* **Directions for this task**
Set down exactly the lines from the one with "How many spatial groupings are visible?" to the one with "How many distinct clusters can you identify?", both included, and no line outside that range.

* **Data shown**
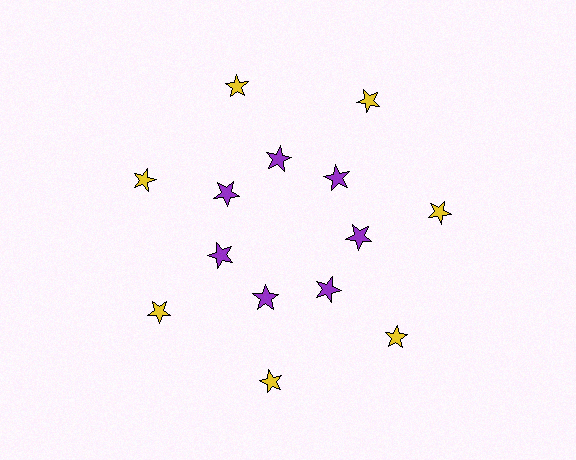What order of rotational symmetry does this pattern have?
==
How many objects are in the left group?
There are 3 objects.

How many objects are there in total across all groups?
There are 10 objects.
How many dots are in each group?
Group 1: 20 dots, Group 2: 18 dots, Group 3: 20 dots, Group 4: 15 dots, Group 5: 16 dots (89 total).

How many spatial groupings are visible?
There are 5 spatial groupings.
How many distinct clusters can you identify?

* **Solution below**
How many spatial groupings are visible?
There are 5 spatial groupings.
How many distinct clusters can you identify?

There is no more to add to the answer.